● **What you have to do**: Pictures aside, write out every record exactly as it appears.

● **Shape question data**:

# # # # #

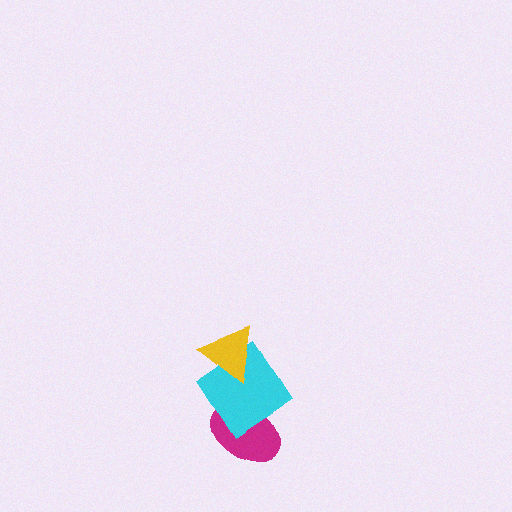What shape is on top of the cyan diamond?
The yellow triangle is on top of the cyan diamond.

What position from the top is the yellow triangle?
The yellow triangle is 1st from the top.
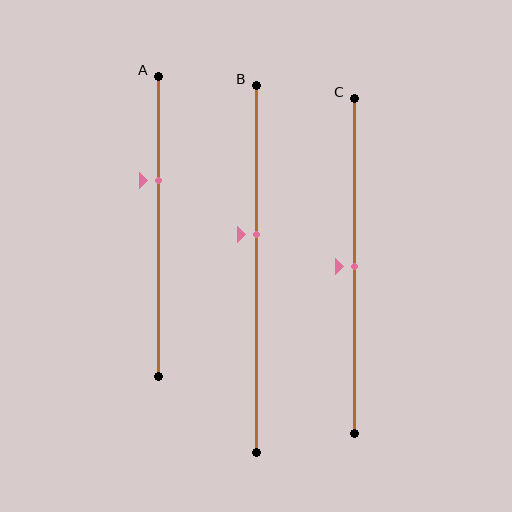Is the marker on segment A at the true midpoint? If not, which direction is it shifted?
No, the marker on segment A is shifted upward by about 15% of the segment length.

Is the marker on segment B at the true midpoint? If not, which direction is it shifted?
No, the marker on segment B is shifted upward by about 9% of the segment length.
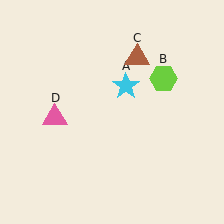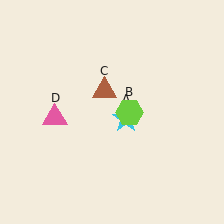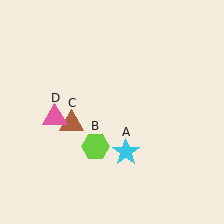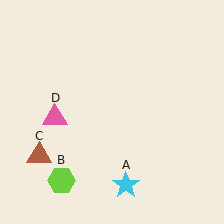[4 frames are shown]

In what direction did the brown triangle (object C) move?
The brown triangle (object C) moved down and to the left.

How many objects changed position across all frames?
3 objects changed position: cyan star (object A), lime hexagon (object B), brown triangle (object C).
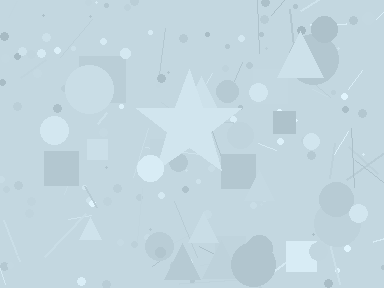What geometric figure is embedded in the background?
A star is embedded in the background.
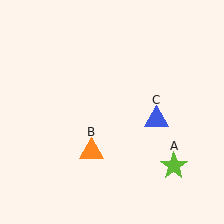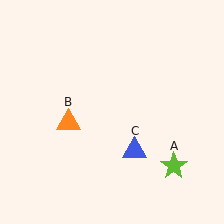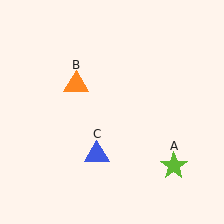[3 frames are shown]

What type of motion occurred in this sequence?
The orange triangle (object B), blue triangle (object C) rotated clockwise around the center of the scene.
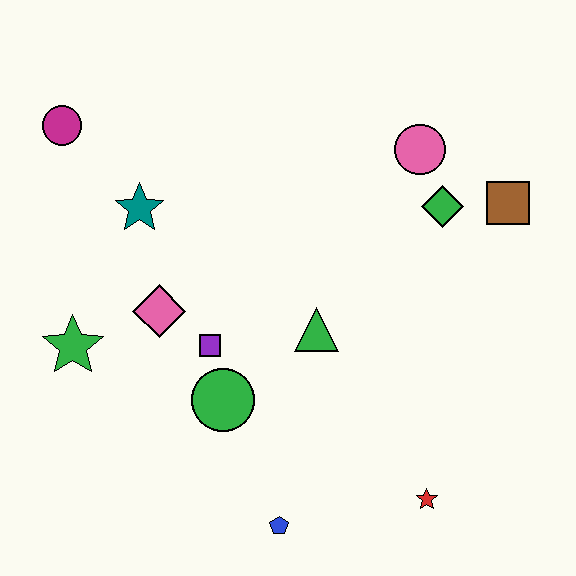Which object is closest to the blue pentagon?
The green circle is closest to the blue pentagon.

# # # # #

● **Written answer**:
What shape is on top of the cyan diamond?
The yellow triangle is on top of the cyan diamond.

What position from the top is the yellow triangle?
The yellow triangle is 1st from the top.
Is the marker on segment A at the true midpoint? If not, which direction is it shifted?
No, the marker on segment A is shifted upward by about 15% of the segment length.

Is the marker on segment B at the true midpoint? If not, which direction is it shifted?
No, the marker on segment B is shifted upward by about 9% of the segment length.
[4 frames are shown]

In what direction did the brown triangle (object C) move?
The brown triangle (object C) moved down and to the left.

How many objects changed position across all frames?
3 objects changed position: cyan star (object A), lime hexagon (object B), brown triangle (object C).
What geometric figure is embedded in the background?
A star is embedded in the background.
[3 frames are shown]

What type of motion occurred in this sequence?
The orange triangle (object B), blue triangle (object C) rotated clockwise around the center of the scene.
Which object is closest to the blue pentagon?
The green circle is closest to the blue pentagon.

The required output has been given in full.